▶ **What is being asked**: Output every line of the material exactly, omitting images.

▶ **Rows**:

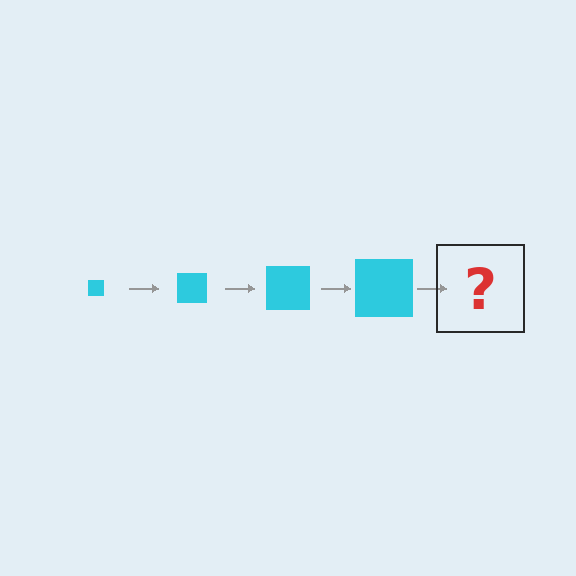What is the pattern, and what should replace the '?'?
The pattern is that the square gets progressively larger each step. The '?' should be a cyan square, larger than the previous one.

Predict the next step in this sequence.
The next step is a cyan square, larger than the previous one.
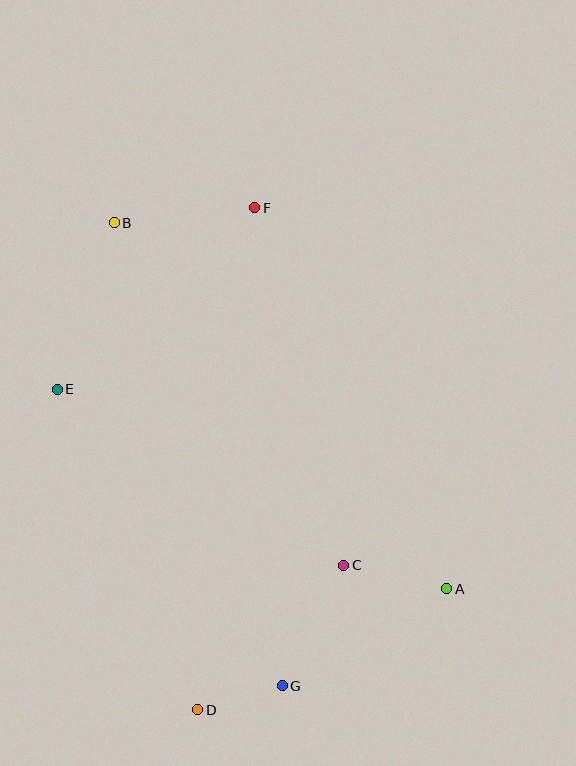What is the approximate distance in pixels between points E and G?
The distance between E and G is approximately 372 pixels.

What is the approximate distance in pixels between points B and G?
The distance between B and G is approximately 493 pixels.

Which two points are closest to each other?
Points D and G are closest to each other.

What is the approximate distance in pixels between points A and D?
The distance between A and D is approximately 277 pixels.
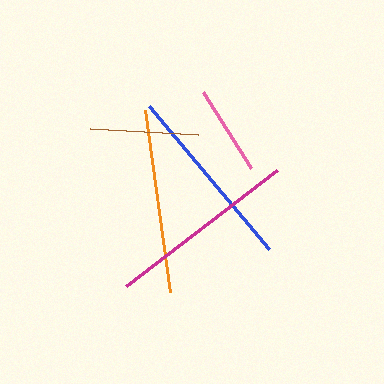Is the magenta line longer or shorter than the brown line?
The magenta line is longer than the brown line.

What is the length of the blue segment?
The blue segment is approximately 187 pixels long.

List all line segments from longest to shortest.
From longest to shortest: magenta, blue and orange (about equal), brown, pink.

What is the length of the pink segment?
The pink segment is approximately 90 pixels long.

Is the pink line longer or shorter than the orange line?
The orange line is longer than the pink line.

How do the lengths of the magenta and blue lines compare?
The magenta and blue lines are approximately the same length.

▶ **Task output**:
What is the pattern, and what should replace the '?'?
The pattern is that the square gets progressively larger each step. The '?' should be a cyan square, larger than the previous one.

Predict the next step in this sequence.
The next step is a cyan square, larger than the previous one.
What is the approximate distance in pixels between points E and G?
The distance between E and G is approximately 372 pixels.

What is the approximate distance in pixels between points B and G?
The distance between B and G is approximately 493 pixels.

Which two points are closest to each other?
Points D and G are closest to each other.

What is the approximate distance in pixels between points A and D?
The distance between A and D is approximately 277 pixels.
Is the magenta line longer or shorter than the brown line?
The magenta line is longer than the brown line.

What is the length of the blue segment?
The blue segment is approximately 187 pixels long.

List all line segments from longest to shortest.
From longest to shortest: magenta, blue and orange (about equal), brown, pink.

What is the length of the pink segment?
The pink segment is approximately 90 pixels long.

Is the pink line longer or shorter than the orange line?
The orange line is longer than the pink line.

How do the lengths of the magenta and blue lines compare?
The magenta and blue lines are approximately the same length.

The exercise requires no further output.